**EXERCISE:**
Copy out, with no alterations, the lines below running from the one containing "How many curves do the dots suggest?" to the one containing "What are the", inclusive at each end; pictures are omitted.

**DATA FOR THIS EXERCISE:**
┏━━

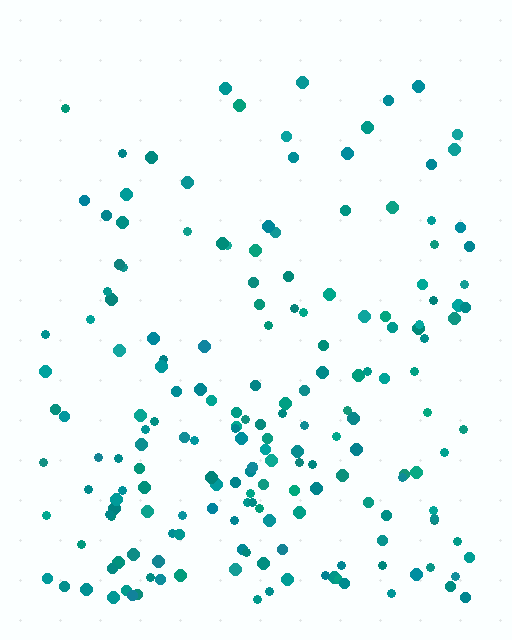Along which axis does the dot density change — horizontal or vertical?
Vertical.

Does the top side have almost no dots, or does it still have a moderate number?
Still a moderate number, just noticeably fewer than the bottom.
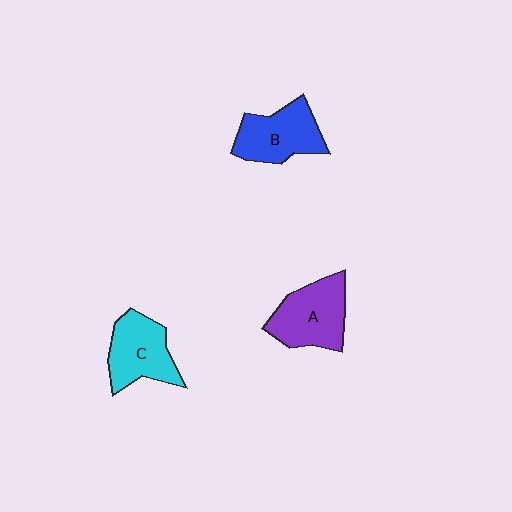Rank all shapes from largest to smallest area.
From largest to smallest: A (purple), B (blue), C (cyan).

┗━━
┏━━

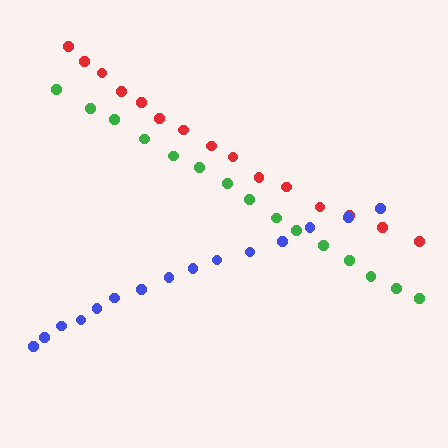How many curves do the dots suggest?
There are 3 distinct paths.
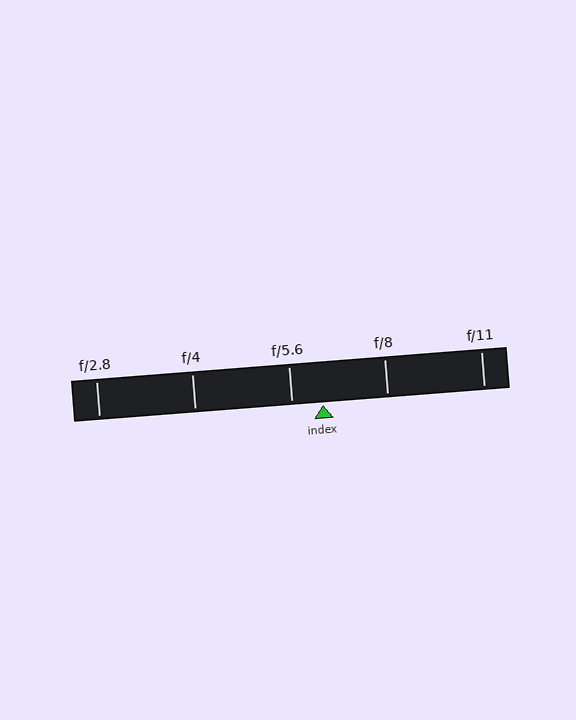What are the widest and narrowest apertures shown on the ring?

┗━━
┏━━

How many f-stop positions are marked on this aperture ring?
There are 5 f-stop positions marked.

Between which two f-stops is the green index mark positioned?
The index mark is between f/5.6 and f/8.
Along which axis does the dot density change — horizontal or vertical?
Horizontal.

┗━━

**OUTPUT:**
How many curves do the dots suggest?
There are 3 distinct paths.
What are the widest and narrowest apertures shown on the ring?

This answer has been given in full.